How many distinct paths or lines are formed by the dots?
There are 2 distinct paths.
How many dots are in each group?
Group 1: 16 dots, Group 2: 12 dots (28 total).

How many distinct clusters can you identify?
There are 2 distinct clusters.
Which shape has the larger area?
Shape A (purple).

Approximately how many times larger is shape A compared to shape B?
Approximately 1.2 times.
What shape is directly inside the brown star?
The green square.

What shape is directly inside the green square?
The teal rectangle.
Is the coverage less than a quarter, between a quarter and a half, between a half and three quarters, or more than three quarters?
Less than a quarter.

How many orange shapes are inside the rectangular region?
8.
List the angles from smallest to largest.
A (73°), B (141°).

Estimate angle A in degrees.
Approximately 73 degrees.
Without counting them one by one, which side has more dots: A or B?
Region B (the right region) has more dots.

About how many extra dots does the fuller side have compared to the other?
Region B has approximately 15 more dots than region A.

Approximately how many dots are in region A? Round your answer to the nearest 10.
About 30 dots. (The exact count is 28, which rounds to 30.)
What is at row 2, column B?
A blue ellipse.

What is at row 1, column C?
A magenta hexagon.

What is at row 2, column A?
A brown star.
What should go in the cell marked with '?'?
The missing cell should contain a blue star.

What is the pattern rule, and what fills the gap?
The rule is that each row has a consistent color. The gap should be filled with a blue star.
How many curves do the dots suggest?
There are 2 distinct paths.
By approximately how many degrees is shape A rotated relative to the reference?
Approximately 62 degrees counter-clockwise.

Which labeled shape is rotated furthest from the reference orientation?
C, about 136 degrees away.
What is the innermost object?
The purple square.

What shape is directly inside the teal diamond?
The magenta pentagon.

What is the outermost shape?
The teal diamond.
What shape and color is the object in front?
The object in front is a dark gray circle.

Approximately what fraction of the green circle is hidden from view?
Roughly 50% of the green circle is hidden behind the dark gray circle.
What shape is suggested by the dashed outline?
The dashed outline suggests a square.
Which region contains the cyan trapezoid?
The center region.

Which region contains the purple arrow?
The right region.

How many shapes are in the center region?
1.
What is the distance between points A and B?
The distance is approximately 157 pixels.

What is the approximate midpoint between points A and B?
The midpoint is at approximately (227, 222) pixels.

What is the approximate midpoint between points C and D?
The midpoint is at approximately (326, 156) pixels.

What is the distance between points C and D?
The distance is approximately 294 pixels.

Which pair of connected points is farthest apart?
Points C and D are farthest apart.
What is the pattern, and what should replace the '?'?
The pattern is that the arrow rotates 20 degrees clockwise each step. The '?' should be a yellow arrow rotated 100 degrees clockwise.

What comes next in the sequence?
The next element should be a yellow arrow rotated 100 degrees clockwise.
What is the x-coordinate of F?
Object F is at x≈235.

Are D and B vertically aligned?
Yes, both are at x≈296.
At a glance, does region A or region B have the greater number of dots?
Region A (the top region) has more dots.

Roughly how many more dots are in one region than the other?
□ □ □ □
Quote the whole listing above, leaving nothing out.

> **Finished answer**
How many distinct paths or lines are formed by the dots?
There are 2 distinct paths.
How many dots are in each group?
Group 1: 16 dots, Group 2: 12 dots (28 total).

How many distinct clusters can you identify?
There are 2 distinct clusters.
Which shape has the larger area?
Shape A (purple).

Approximately how many times larger is shape A compared to shape B?
Approximately 1.2 times.
What shape is directly inside the brown star?
The green square.

What shape is directly inside the green square?
The teal rectangle.
Is the coverage less than a quarter, between a quarter and a half, between a half and three quarters, or more than three quarters?
Less than a quarter.

How many orange shapes are inside the rectangular region?
8.
List the angles from smallest to largest.
A (73°), B (141°).

Estimate angle A in degrees.
Approximately 73 degrees.
Without counting them one by one, which side has more dots: A or B?
Region B (the right region) has more dots.

About how many extra dots does the fuller side have compared to the other?
Region B has approximately 15 more dots than region A.

Approximately how many dots are in region A? Round your answer to the nearest 10.
About 30 dots. (The exact count is 28, which rounds to 30.)
What is at row 2, column B?
A blue ellipse.

What is at row 1, column C?
A magenta hexagon.

What is at row 2, column A?
A brown star.
What should go in the cell marked with '?'?
The missing cell should contain a blue star.

What is the pattern rule, and what fills the gap?
The rule is that each row has a consistent color. The gap should be filled with a blue star.
How many curves do the dots suggest?
There are 2 distinct paths.
By approximately how many degrees is shape A rotated relative to the reference?
Approximately 62 degrees counter-clockwise.

Which labeled shape is rotated furthest from the reference orientation?
C, about 136 degrees away.
What is the innermost object?
The purple square.

What shape is directly inside the teal diamond?
The magenta pentagon.

What is the outermost shape?
The teal diamond.
What shape and color is the object in front?
The object in front is a dark gray circle.

Approximately what fraction of the green circle is hidden from view?
Roughly 50% of the green circle is hidden behind the dark gray circle.
What shape is suggested by the dashed outline?
The dashed outline suggests a square.
Which region contains the cyan trapezoid?
The center region.

Which region contains the purple arrow?
The right region.

How many shapes are in the center region?
1.
What is the distance between points A and B?
The distance is approximately 157 pixels.

What is the approximate midpoint between points A and B?
The midpoint is at approximately (227, 222) pixels.

What is the approximate midpoint between points C and D?
The midpoint is at approximately (326, 156) pixels.

What is the distance between points C and D?
The distance is approximately 294 pixels.

Which pair of connected points is farthest apart?
Points C and D are farthest apart.
What is the pattern, and what should replace the '?'?
The pattern is that the arrow rotates 20 degrees clockwise each step. The '?' should be a yellow arrow rotated 100 degrees clockwise.

What comes next in the sequence?
The next element should be a yellow arrow rotated 100 degrees clockwise.
What is the x-coordinate of F?
Object F is at x≈235.

Are D and B vertically aligned?
Yes, both are at x≈296.
At a glance, does region A or region B have the greater number of dots?
Region A (the top region) has more dots.

Roughly how many more dots are in one region than the other?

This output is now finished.